**WHAT TO WORK ON**
Each entry below should be reproduced character for character.

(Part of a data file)
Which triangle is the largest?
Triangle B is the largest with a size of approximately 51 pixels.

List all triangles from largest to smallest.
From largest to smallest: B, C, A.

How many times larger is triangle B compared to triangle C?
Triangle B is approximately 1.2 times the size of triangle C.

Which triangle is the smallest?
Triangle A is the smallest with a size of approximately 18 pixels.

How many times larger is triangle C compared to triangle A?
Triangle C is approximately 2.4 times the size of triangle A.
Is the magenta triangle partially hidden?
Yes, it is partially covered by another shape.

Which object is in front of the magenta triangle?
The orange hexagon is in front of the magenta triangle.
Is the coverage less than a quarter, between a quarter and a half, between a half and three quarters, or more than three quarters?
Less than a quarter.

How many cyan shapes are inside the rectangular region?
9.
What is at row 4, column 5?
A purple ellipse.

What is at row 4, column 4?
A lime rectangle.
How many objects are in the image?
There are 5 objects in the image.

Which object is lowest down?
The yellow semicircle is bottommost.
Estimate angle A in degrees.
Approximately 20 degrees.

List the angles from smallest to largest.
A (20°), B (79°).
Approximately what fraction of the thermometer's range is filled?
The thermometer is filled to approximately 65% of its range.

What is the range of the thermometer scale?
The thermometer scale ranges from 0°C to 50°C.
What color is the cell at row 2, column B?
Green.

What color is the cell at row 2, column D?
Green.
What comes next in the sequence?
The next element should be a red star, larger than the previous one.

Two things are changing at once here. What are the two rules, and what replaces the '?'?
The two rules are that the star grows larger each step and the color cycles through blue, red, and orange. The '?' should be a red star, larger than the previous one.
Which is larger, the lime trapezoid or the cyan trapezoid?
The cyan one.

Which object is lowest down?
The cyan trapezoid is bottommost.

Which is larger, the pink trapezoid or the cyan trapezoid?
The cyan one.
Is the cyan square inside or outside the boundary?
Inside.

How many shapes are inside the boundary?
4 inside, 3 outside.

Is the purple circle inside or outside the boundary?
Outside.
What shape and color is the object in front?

**ANSWER**
Which triangle is the largest?
Triangle B is the largest with a size of approximately 51 pixels.

List all triangles from largest to smallest.
From largest to smallest: B, C, A.

How many times larger is triangle B compared to triangle C?
Triangle B is approximately 1.2 times the size of triangle C.

Which triangle is the smallest?
Triangle A is the smallest with a size of approximately 18 pixels.

How many times larger is triangle C compared to triangle A?
Triangle C is approximately 2.4 times the size of triangle A.
Is the magenta triangle partially hidden?
Yes, it is partially covered by another shape.

Which object is in front of the magenta triangle?
The orange hexagon is in front of the magenta triangle.
Is the coverage less than a quarter, between a quarter and a half, between a half and three quarters, or more than three quarters?
Less than a quarter.

How many cyan shapes are inside the rectangular region?
9.
What is at row 4, column 5?
A purple ellipse.

What is at row 4, column 4?
A lime rectangle.
How many objects are in the image?
There are 5 objects in the image.

Which object is lowest down?
The yellow semicircle is bottommost.
Estimate angle A in degrees.
Approximately 20 degrees.

List the angles from smallest to largest.
A (20°), B (79°).
Approximately what fraction of the thermometer's range is filled?
The thermometer is filled to approximately 65% of its range.

What is the range of the thermometer scale?
The thermometer scale ranges from 0°C to 50°C.
What color is the cell at row 2, column B?
Green.

What color is the cell at row 2, column D?
Green.
What comes next in the sequence?
The next element should be a red star, larger than the previous one.

Two things are changing at once here. What are the two rules, and what replaces the '?'?
The two rules are that the star grows larger each step and the color cycles through blue, red, and orange. The '?' should be a red star, larger than the previous one.
Which is larger, the lime trapezoid or the cyan trapezoid?
The cyan one.

Which object is lowest down?
The cyan trapezoid is bottommost.

Which is larger, the pink trapezoid or the cyan trapezoid?
The cyan one.
Is the cyan square inside or outside the boundary?
Inside.

How many shapes are inside the boundary?
4 inside, 3 outside.

Is the purple circle inside or outside the boundary?
Outside.
What shape and color is the object in front?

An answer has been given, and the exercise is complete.